═════ Supplied material
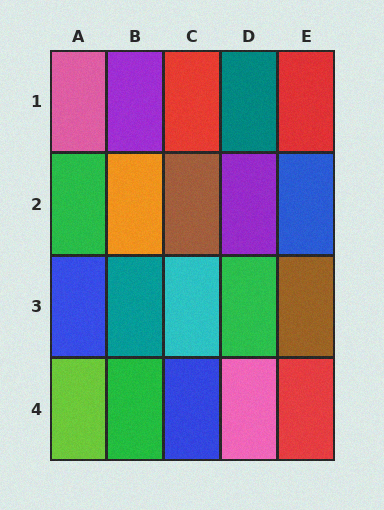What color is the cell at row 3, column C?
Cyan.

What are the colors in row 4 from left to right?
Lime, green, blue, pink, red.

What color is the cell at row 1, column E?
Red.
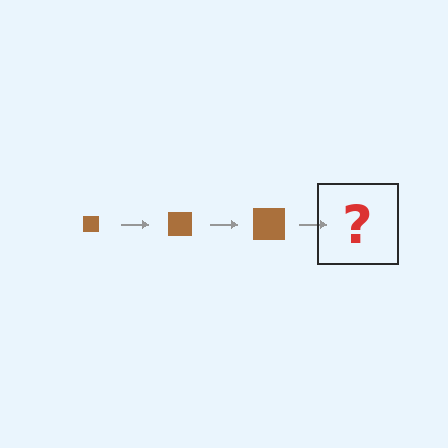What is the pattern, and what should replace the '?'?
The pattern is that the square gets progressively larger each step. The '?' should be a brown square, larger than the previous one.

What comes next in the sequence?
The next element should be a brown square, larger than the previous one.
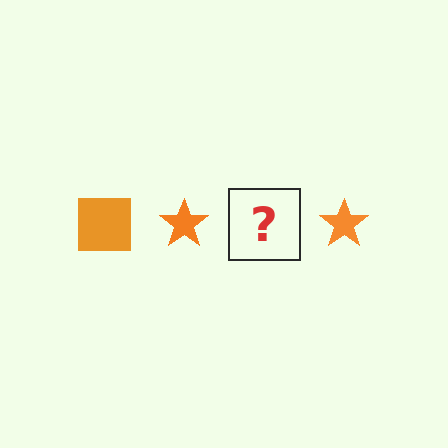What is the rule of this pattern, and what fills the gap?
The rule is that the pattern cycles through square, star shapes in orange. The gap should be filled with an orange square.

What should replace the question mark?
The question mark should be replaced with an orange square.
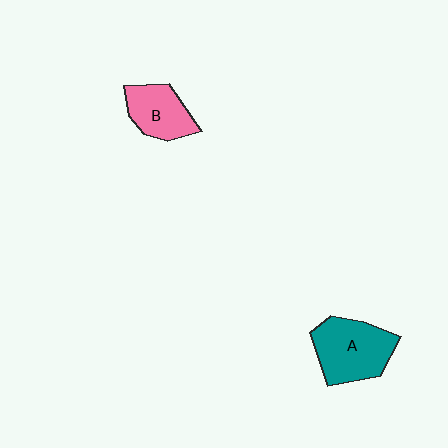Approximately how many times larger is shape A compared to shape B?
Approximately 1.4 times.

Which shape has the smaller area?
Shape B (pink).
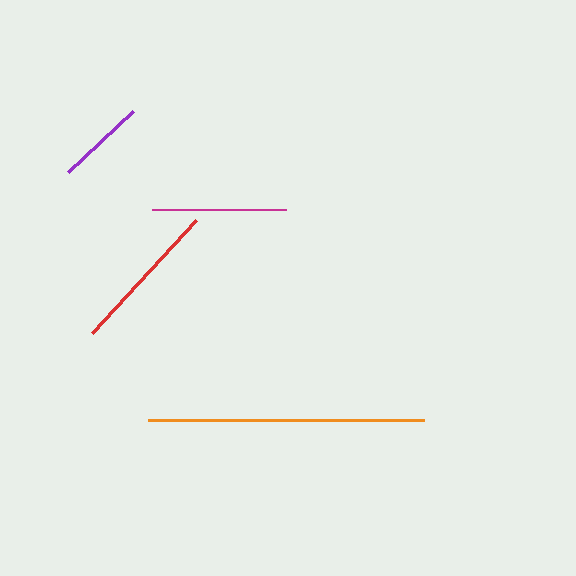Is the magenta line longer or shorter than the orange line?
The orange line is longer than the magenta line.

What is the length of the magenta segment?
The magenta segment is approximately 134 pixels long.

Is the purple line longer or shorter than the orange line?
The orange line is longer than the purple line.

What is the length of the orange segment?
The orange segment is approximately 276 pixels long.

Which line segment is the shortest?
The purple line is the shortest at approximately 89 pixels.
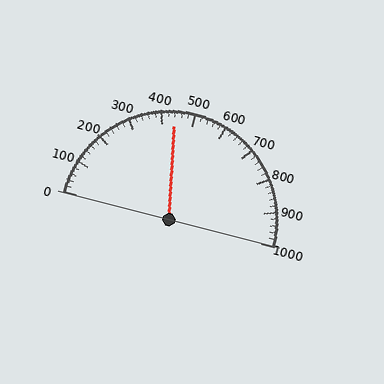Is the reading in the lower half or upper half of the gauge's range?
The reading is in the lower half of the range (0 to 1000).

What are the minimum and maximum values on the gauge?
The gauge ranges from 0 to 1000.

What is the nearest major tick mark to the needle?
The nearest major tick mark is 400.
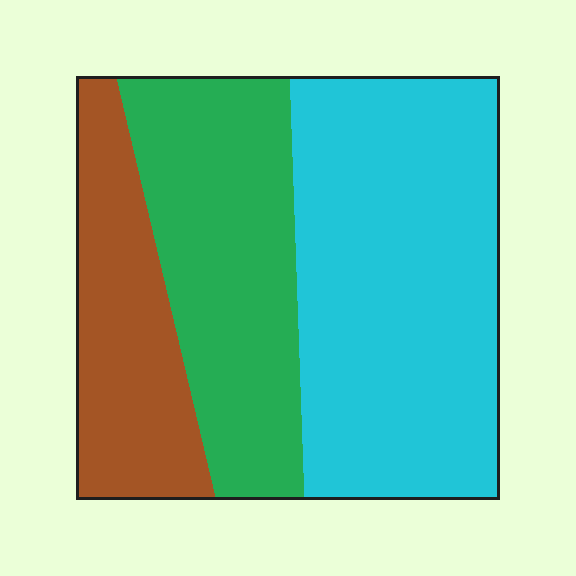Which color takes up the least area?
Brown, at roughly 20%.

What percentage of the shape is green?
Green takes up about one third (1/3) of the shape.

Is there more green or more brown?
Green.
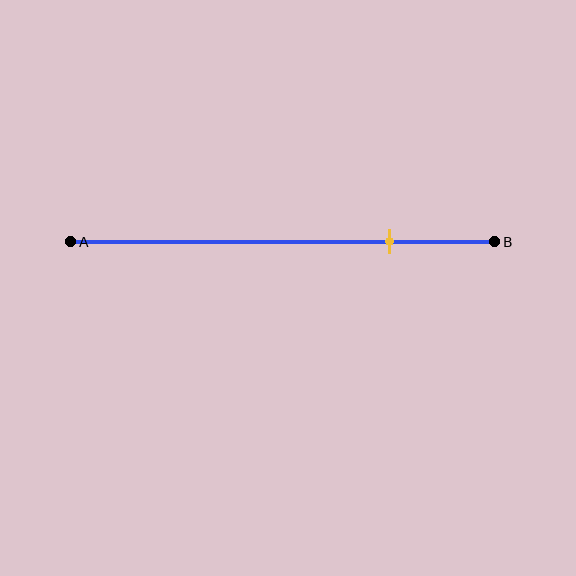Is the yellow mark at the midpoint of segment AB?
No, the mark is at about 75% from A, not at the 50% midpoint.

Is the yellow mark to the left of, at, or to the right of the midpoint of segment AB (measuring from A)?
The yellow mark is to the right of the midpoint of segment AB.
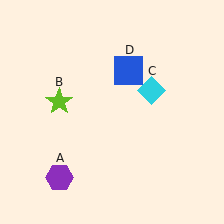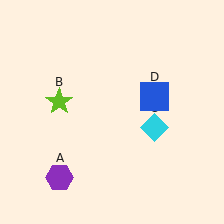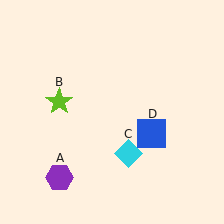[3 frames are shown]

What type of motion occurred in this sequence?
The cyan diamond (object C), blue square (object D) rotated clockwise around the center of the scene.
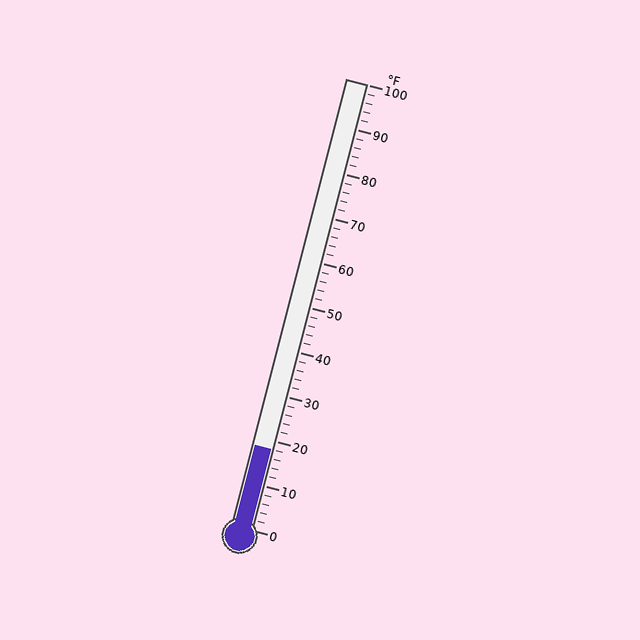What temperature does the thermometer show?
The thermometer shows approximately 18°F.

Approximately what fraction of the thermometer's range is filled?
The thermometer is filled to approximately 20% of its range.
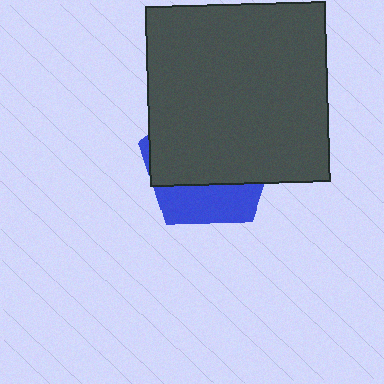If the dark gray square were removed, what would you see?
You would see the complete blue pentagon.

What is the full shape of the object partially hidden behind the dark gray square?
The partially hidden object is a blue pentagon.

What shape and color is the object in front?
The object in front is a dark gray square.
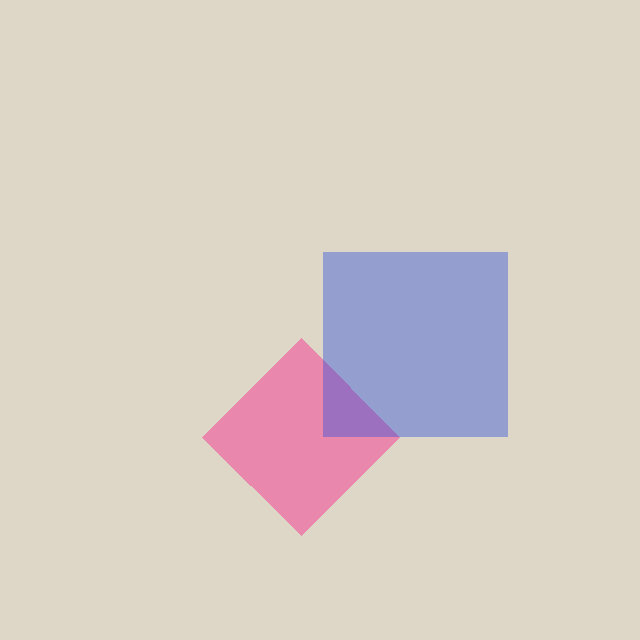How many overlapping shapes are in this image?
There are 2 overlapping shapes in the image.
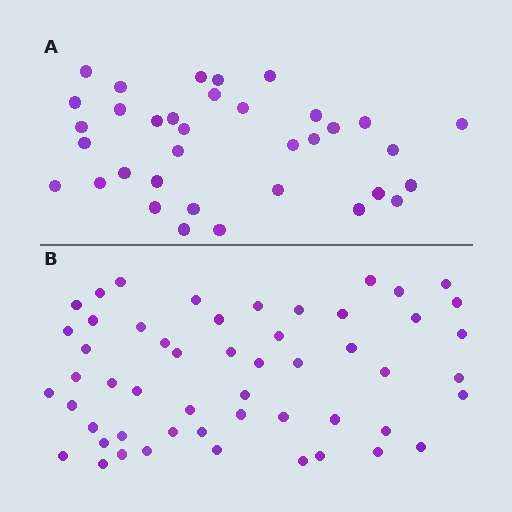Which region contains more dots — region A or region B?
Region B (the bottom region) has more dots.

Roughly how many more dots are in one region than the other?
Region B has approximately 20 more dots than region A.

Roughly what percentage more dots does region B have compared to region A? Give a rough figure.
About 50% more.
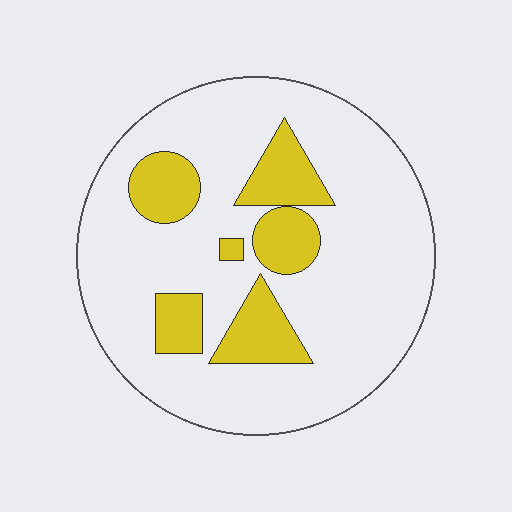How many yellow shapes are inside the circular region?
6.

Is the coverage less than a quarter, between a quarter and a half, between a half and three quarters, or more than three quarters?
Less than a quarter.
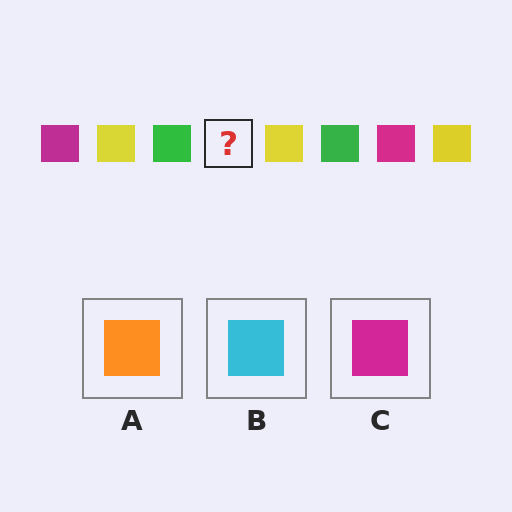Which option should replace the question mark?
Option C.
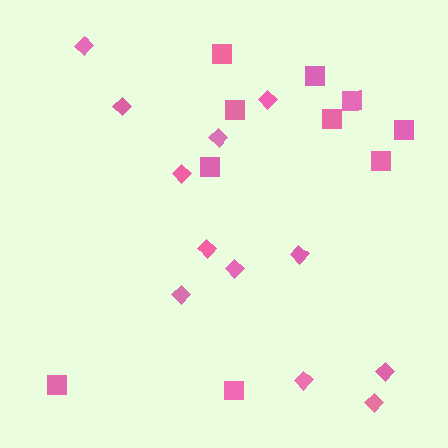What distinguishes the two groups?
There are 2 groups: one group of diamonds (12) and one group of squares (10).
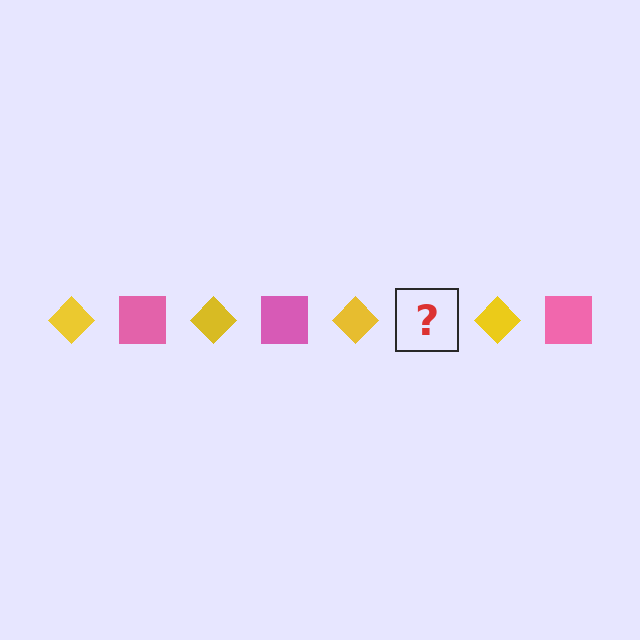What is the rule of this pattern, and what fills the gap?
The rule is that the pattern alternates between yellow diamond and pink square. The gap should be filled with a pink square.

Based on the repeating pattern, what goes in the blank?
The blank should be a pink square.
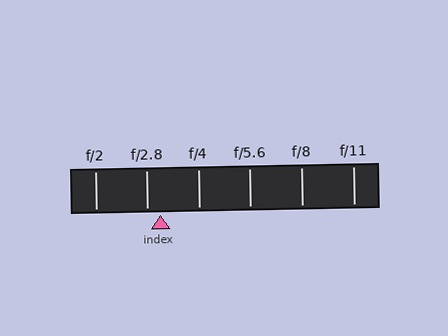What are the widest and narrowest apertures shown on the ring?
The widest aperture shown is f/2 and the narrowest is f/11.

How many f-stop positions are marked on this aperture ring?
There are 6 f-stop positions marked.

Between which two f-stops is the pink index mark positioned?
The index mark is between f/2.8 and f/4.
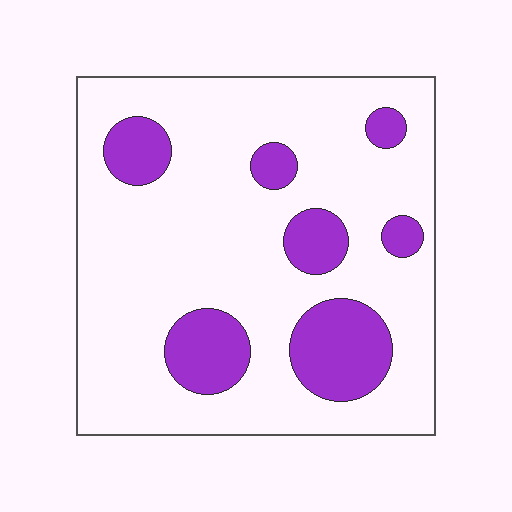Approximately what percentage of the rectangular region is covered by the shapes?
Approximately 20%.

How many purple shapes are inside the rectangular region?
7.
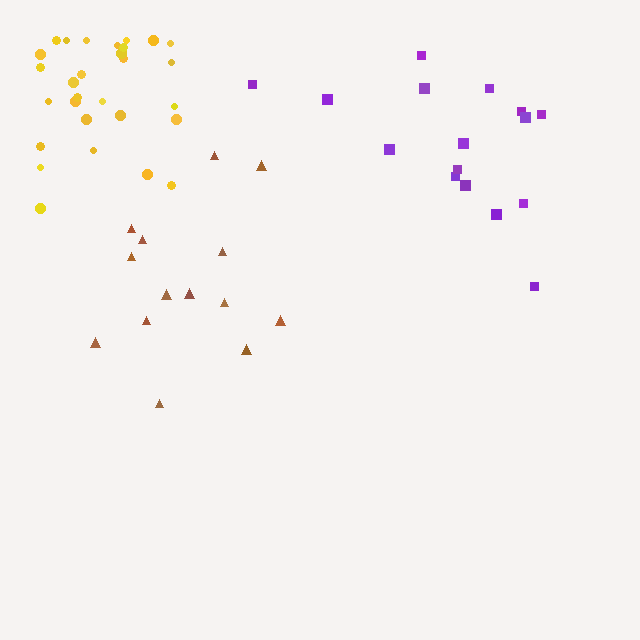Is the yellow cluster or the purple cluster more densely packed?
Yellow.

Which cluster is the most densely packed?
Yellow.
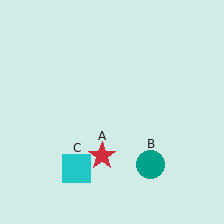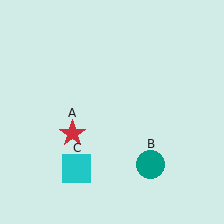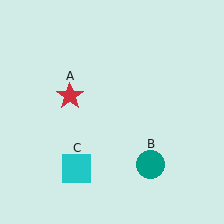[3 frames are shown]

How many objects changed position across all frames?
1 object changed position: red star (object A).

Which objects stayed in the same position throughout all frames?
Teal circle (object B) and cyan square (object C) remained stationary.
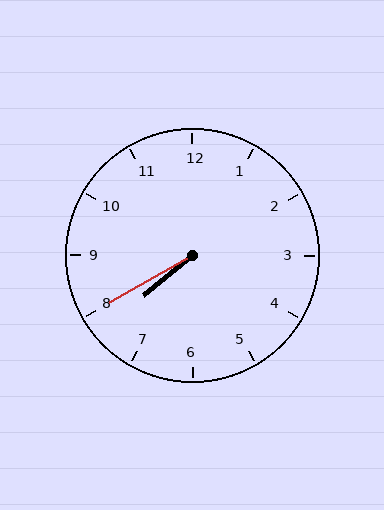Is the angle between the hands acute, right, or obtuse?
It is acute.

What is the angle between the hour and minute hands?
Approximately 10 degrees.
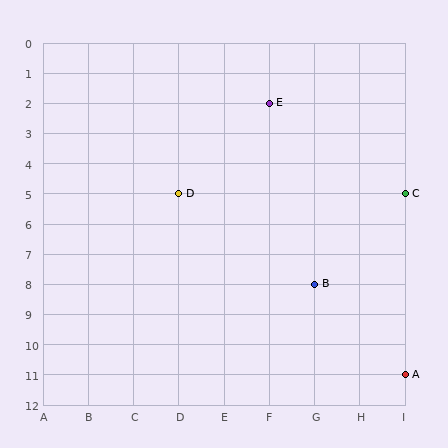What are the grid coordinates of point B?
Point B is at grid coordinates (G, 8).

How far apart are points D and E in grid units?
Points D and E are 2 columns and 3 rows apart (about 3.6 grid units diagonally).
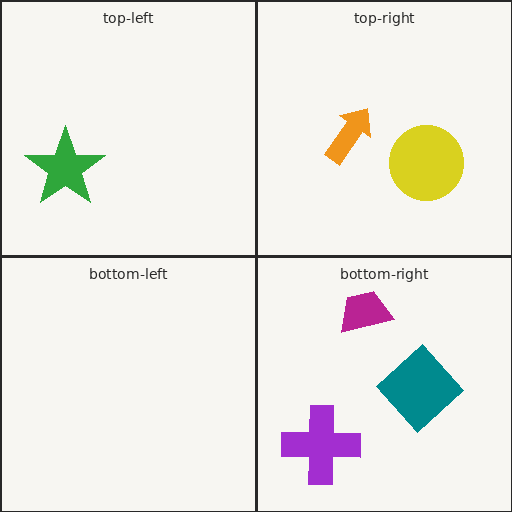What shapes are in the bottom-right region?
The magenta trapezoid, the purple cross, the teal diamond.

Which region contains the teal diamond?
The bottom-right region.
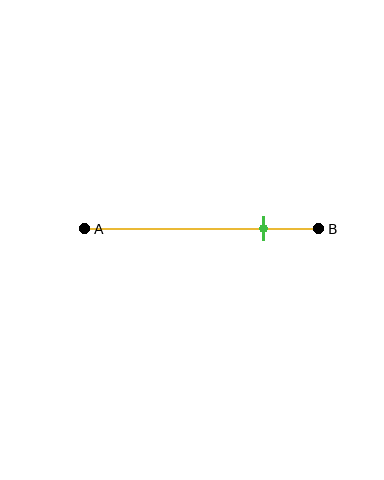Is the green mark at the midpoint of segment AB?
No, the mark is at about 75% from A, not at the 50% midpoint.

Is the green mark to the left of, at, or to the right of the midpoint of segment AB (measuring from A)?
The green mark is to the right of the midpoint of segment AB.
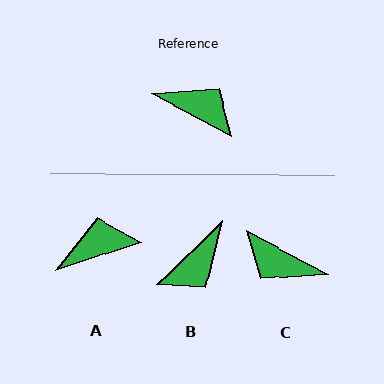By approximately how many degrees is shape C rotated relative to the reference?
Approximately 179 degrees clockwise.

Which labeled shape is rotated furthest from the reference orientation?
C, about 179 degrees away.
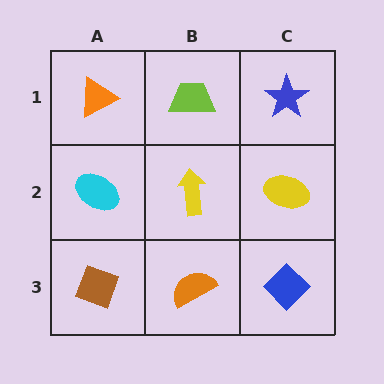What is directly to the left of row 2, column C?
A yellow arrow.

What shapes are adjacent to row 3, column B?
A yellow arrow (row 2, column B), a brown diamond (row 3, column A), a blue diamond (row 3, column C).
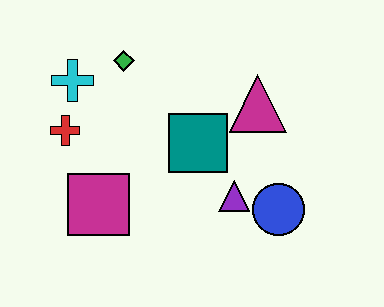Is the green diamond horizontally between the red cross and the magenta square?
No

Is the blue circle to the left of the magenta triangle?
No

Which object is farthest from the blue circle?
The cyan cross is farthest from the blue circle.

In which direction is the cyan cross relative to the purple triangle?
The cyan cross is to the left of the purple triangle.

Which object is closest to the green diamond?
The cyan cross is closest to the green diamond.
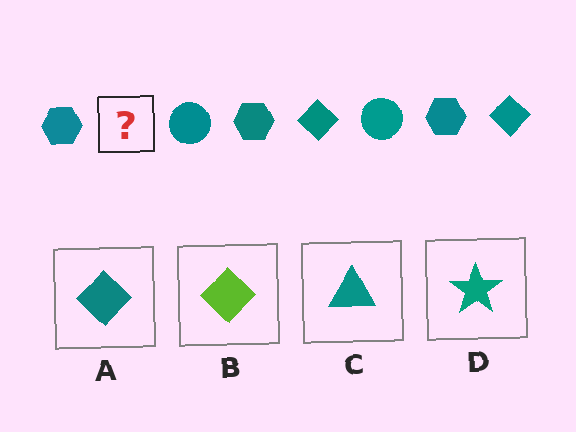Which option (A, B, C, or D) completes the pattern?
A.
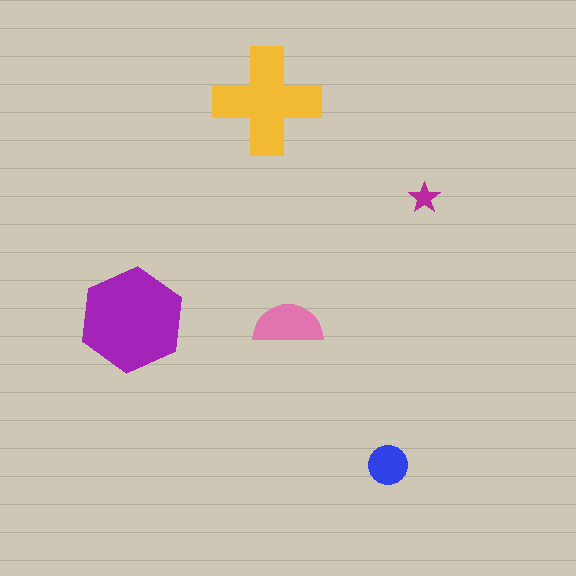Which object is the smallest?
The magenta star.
══════════
◆ **Written problem**
The copy should begin at the line containing "What shapes are adjacent to row 3, column B?" and end at the last line of the data above; please restate those lines word for word without the pictures.

◆ **Complete response**
What shapes are adjacent to row 3, column B?
A yellow arrow (row 2, column B), a brown diamond (row 3, column A), a blue diamond (row 3, column C).
Is the green diamond horizontally between the red cross and the magenta square?
No

Is the blue circle to the left of the magenta triangle?
No

Which object is farthest from the blue circle?
The cyan cross is farthest from the blue circle.

In which direction is the cyan cross relative to the purple triangle?
The cyan cross is to the left of the purple triangle.

Which object is closest to the green diamond?
The cyan cross is closest to the green diamond.
Which option (A, B, C, or D) completes the pattern?
A.
Which object is the smallest?
The magenta star.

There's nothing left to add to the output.